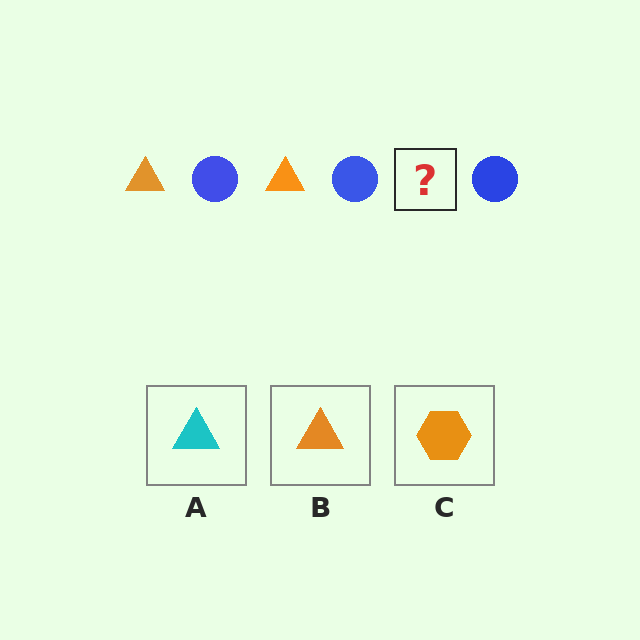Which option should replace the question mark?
Option B.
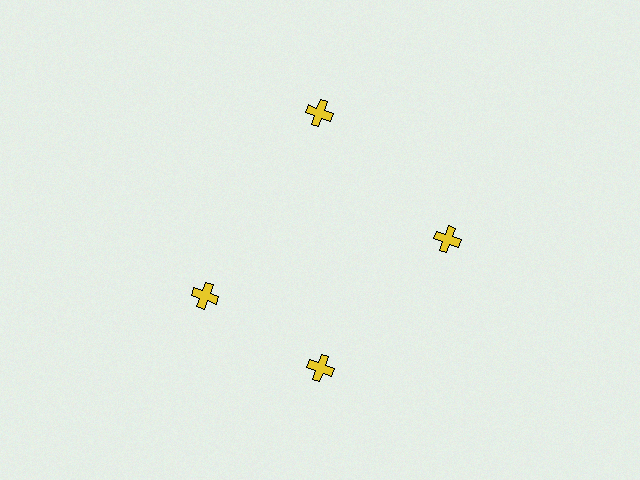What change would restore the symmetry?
The symmetry would be restored by rotating it back into even spacing with its neighbors so that all 4 crosses sit at equal angles and equal distance from the center.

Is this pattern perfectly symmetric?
No. The 4 yellow crosses are arranged in a ring, but one element near the 9 o'clock position is rotated out of alignment along the ring, breaking the 4-fold rotational symmetry.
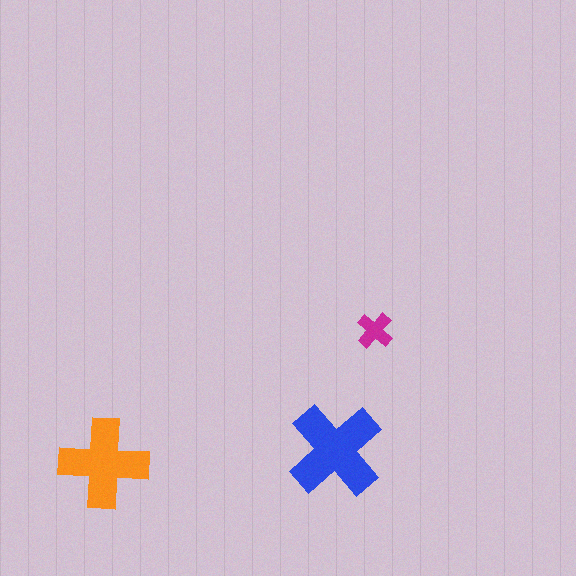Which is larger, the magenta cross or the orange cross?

------------------------------------------------------------

Print each line of the material above exactly, with the pictures removed from your copy.

Which option should replace the question mark?
Option B.
What change would restore the symmetry?
The symmetry would be restored by rotating it back into even spacing with its neighbors so that all 4 crosses sit at equal angles and equal distance from the center.

Is this pattern perfectly symmetric?
No. The 4 yellow crosses are arranged in a ring, but one element near the 9 o'clock position is rotated out of alignment along the ring, breaking the 4-fold rotational symmetry.
Which is larger, the magenta cross or the orange cross?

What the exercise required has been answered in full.